SUPPLIED DATA:
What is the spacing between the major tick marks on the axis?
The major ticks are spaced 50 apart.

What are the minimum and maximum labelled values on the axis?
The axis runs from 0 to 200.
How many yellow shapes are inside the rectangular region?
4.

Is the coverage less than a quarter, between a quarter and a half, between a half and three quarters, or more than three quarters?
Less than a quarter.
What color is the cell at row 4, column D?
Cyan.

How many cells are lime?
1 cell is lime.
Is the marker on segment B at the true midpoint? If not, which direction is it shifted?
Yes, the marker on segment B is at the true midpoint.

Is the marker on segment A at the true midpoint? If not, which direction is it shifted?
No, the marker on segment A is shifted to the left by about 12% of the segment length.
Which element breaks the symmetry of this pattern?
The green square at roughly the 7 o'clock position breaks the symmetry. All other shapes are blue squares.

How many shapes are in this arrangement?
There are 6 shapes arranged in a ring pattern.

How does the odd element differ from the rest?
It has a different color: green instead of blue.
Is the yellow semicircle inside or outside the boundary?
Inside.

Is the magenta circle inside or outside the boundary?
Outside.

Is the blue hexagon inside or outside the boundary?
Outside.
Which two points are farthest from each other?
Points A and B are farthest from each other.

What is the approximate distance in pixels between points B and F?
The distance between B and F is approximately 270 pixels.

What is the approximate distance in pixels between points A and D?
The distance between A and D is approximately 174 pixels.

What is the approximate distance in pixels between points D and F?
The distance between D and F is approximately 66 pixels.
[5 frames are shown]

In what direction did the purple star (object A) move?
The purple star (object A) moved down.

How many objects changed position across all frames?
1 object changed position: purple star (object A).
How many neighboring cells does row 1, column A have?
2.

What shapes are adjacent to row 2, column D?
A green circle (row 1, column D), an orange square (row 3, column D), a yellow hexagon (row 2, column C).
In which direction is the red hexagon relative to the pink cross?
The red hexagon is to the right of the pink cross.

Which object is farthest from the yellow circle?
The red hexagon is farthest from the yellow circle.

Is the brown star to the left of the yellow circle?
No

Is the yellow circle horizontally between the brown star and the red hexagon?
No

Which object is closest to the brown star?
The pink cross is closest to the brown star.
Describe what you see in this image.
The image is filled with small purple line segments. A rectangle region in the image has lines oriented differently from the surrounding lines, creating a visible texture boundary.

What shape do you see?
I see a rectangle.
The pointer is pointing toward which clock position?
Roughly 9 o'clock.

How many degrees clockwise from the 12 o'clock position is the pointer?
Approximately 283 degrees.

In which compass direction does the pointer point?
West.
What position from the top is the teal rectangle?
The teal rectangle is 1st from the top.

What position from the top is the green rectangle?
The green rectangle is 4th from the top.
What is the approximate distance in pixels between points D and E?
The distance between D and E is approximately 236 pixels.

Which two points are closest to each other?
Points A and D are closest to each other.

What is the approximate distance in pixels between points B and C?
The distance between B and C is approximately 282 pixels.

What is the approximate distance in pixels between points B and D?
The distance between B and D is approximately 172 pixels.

PROBLEM TO WORK ON: Please retype all of the records, keeping each line exactly as it is.

EXERCISE OUTPUT:
What is the spacing between the major tick marks on the axis?
The major ticks are spaced 50 apart.

What are the minimum and maximum labelled values on the axis?
The axis runs from 0 to 200.
How many yellow shapes are inside the rectangular region?
4.

Is the coverage less than a quarter, between a quarter and a half, between a half and three quarters, or more than three quarters?
Less than a quarter.
What color is the cell at row 4, column D?
Cyan.

How many cells are lime?
1 cell is lime.
Is the marker on segment B at the true midpoint? If not, which direction is it shifted?
Yes, the marker on segment B is at the true midpoint.

Is the marker on segment A at the true midpoint? If not, which direction is it shifted?
No, the marker on segment A is shifted to the left by about 12% of the segment length.
Which element breaks the symmetry of this pattern?
The green square at roughly the 7 o'clock position breaks the symmetry. All other shapes are blue squares.

How many shapes are in this arrangement?
There are 6 shapes arranged in a ring pattern.

How does the odd element differ from the rest?
It has a different color: green instead of blue.
Is the yellow semicircle inside or outside the boundary?
Inside.

Is the magenta circle inside or outside the boundary?
Outside.

Is the blue hexagon inside or outside the boundary?
Outside.
Which two points are farthest from each other?
Points A and B are farthest from each other.

What is the approximate distance in pixels between points B and F?
The distance between B and F is approximately 270 pixels.

What is the approximate distance in pixels between points A and D?
The distance between A and D is approximately 174 pixels.

What is the approximate distance in pixels between points D and F?
The distance between D and F is approximately 66 pixels.
[5 frames are shown]

In what direction did the purple star (object A) move?
The purple star (object A) moved down.

How many objects changed position across all frames?
1 object changed position: purple star (object A).
How many neighboring cells does row 1, column A have?
2.

What shapes are adjacent to row 2, column D?
A green circle (row 1, column D), an orange square (row 3, column D), a yellow hexagon (row 2, column C).
In which direction is the red hexagon relative to the pink cross?
The red hexagon is to the right of the pink cross.

Which object is farthest from the yellow circle?
The red hexagon is farthest from the yellow circle.

Is the brown star to the left of the yellow circle?
No

Is the yellow circle horizontally between the brown star and the red hexagon?
No

Which object is closest to the brown star?
The pink cross is closest to the brown star.
Describe what you see in this image.
The image is filled with small purple line segments. A rectangle region in the image has lines oriented differently from the surrounding lines, creating a visible texture boundary.

What shape do you see?
I see a rectangle.
The pointer is pointing toward which clock position?
Roughly 9 o'clock.

How many degrees clockwise from the 12 o'clock position is the pointer?
Approximately 283 degrees.

In which compass direction does the pointer point?
West.
What position from the top is the teal rectangle?
The teal rectangle is 1st from the top.

What position from the top is the green rectangle?
The green rectangle is 4th from the top.
What is the approximate distance in pixels between points D and E?
The distance between D and E is approximately 236 pixels.

Which two points are closest to each other?
Points A and D are closest to each other.

What is the approximate distance in pixels between points B and C?
The distance between B and C is approximately 282 pixels.

What is the approximate distance in pixels between points B and D?
The distance between B and D is approximately 172 pixels.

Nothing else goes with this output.